Reproduce exactly the entries from the "How many objects overlap with the green" line to the end. Skip all pictures.
======== GIVEN DATA ========
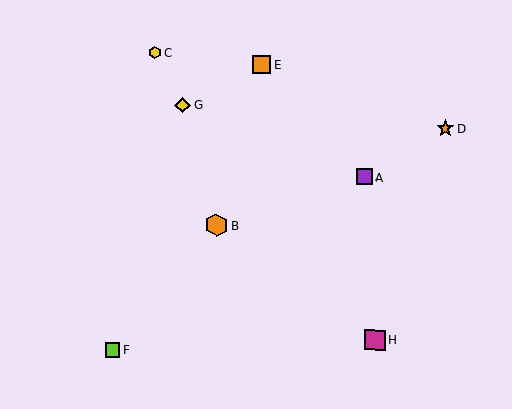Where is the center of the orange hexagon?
The center of the orange hexagon is at (216, 225).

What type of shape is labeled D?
Shape D is an orange star.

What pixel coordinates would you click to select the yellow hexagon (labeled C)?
Click at (155, 52) to select the yellow hexagon C.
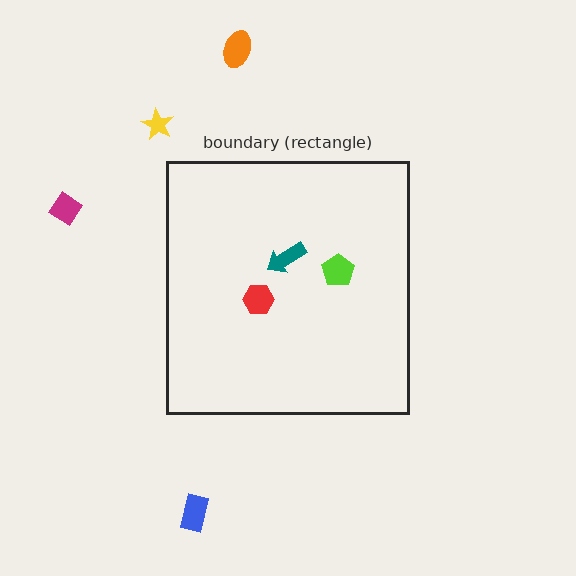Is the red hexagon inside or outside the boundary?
Inside.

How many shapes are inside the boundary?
3 inside, 4 outside.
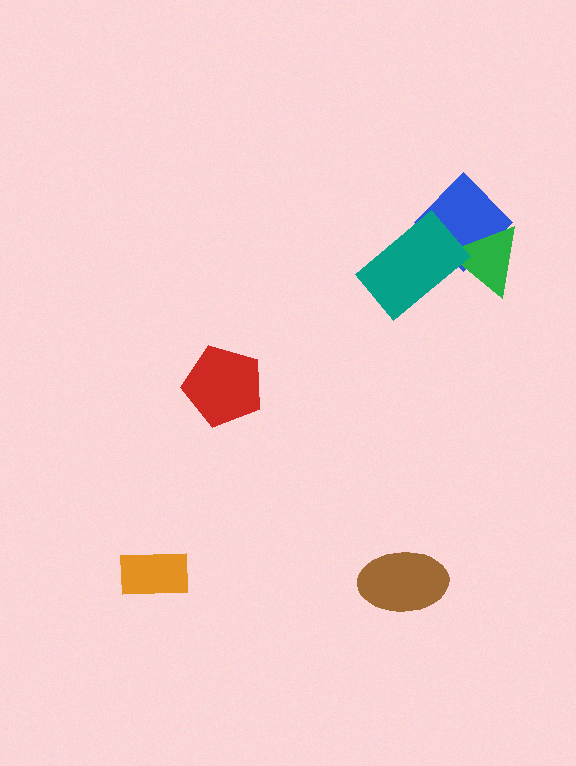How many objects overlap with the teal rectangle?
2 objects overlap with the teal rectangle.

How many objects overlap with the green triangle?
2 objects overlap with the green triangle.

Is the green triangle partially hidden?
Yes, it is partially covered by another shape.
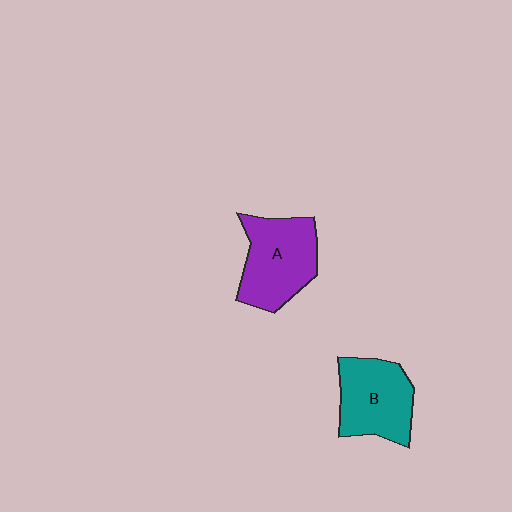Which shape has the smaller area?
Shape B (teal).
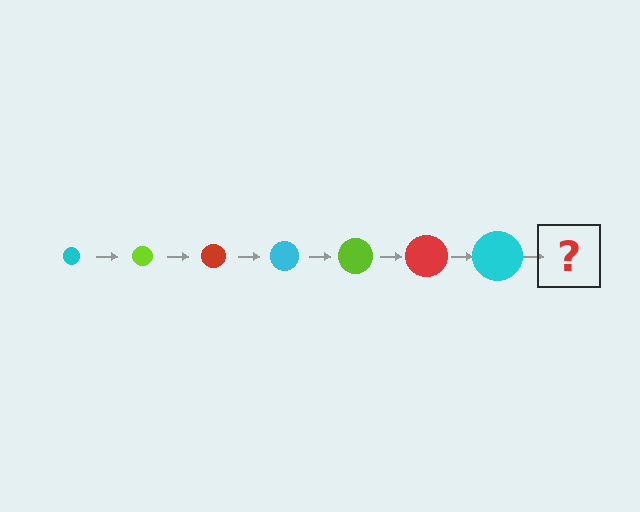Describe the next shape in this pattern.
It should be a lime circle, larger than the previous one.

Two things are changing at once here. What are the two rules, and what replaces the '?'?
The two rules are that the circle grows larger each step and the color cycles through cyan, lime, and red. The '?' should be a lime circle, larger than the previous one.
========
→ **EXERCISE ANSWER**
How many objects overlap with the green triangle?
2 objects overlap with the green triangle.

Is the green triangle partially hidden?
Yes, it is partially covered by another shape.
Which shape has the smaller area?
Shape B (teal).
Describe the next shape in this pattern.
It should be a lime circle, larger than the previous one.

Two things are changing at once here. What are the two rules, and what replaces the '?'?
The two rules are that the circle grows larger each step and the color cycles through cyan, lime, and red. The '?' should be a lime circle, larger than the previous one.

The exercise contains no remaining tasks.